YOUR INSTRUCTIONS:
Repeat all of the material below exactly as written, images excluded.

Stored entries
'''

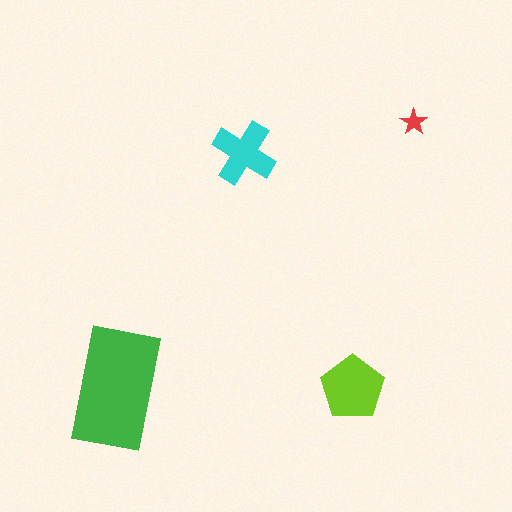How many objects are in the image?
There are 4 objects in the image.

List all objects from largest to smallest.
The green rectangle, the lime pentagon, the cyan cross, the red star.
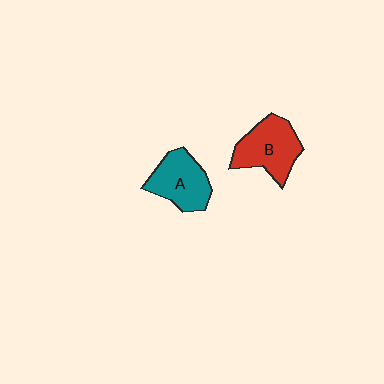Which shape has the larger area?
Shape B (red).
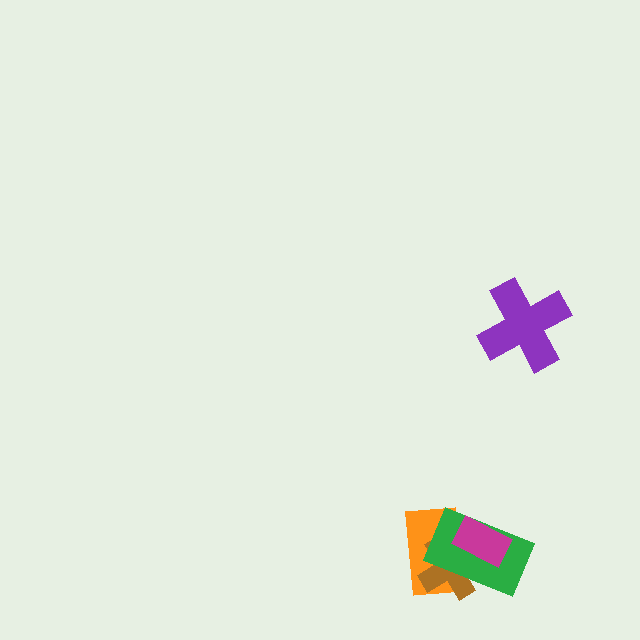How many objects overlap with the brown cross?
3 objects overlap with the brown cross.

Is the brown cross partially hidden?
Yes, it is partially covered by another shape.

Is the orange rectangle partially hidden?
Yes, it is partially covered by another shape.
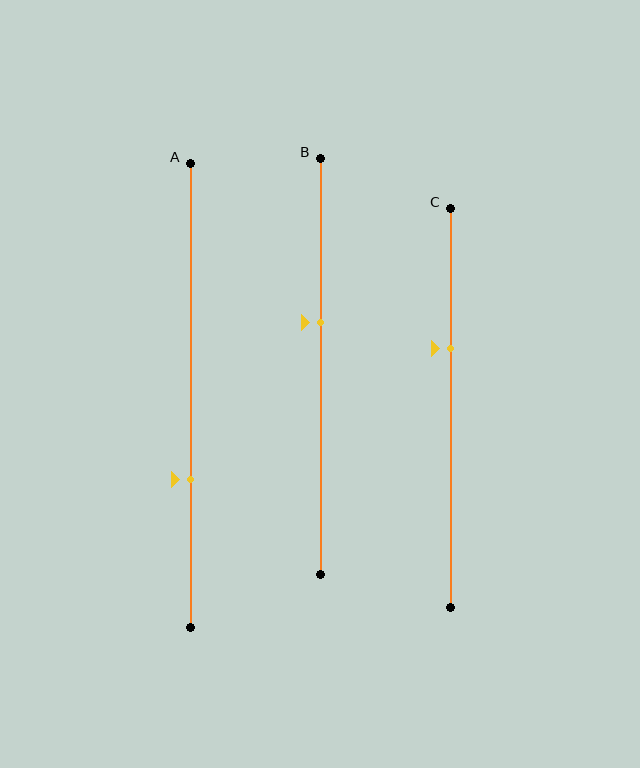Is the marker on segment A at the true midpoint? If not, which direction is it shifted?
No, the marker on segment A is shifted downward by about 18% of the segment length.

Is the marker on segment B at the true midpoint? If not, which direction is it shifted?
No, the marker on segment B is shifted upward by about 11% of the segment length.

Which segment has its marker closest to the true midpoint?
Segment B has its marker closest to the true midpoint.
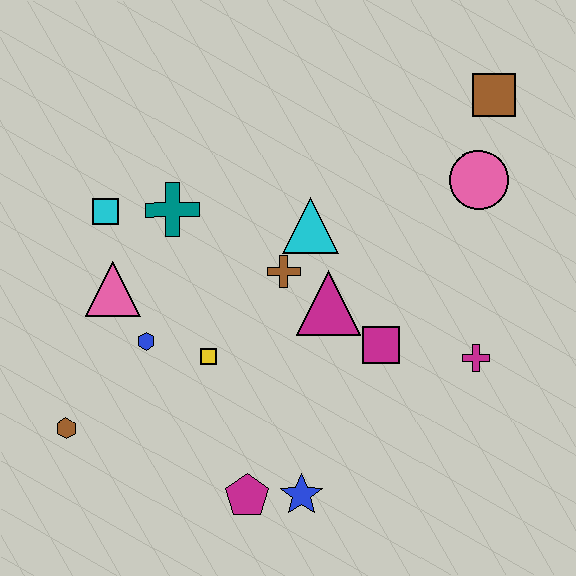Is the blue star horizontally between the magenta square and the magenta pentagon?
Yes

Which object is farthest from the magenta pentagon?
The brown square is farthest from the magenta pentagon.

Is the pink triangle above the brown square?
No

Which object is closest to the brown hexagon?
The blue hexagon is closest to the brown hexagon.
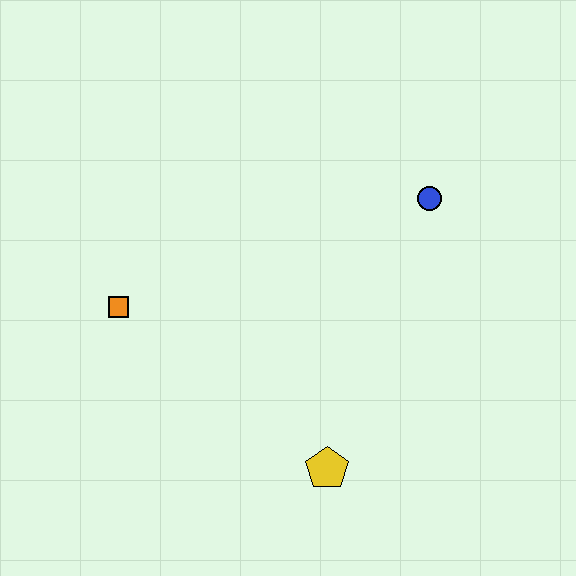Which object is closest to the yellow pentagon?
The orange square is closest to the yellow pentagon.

'''

THE ANSWER:
How many objects are in the image?
There are 4 objects in the image.

List all objects from largest to smallest.
The green rectangle, the lime pentagon, the cyan cross, the red star.
Which shape has the larger area?
Shape B (red).
How many objects overlap with the brown cross?
3 objects overlap with the brown cross.

Is the brown cross partially hidden?
Yes, it is partially covered by another shape.

Is the orange rectangle partially hidden?
Yes, it is partially covered by another shape.
Is the marker on segment A at the true midpoint? If not, which direction is it shifted?
No, the marker on segment A is shifted downward by about 18% of the segment length.

Is the marker on segment B at the true midpoint? If not, which direction is it shifted?
No, the marker on segment B is shifted upward by about 11% of the segment length.

Which segment has its marker closest to the true midpoint?
Segment B has its marker closest to the true midpoint.
Is the blue star horizontally between the magenta square and the magenta pentagon?
Yes

Which object is farthest from the magenta pentagon?
The brown square is farthest from the magenta pentagon.

Is the pink triangle above the brown square?
No

Which object is closest to the brown hexagon?
The blue hexagon is closest to the brown hexagon.
Which object is closest to the yellow pentagon?
The orange square is closest to the yellow pentagon.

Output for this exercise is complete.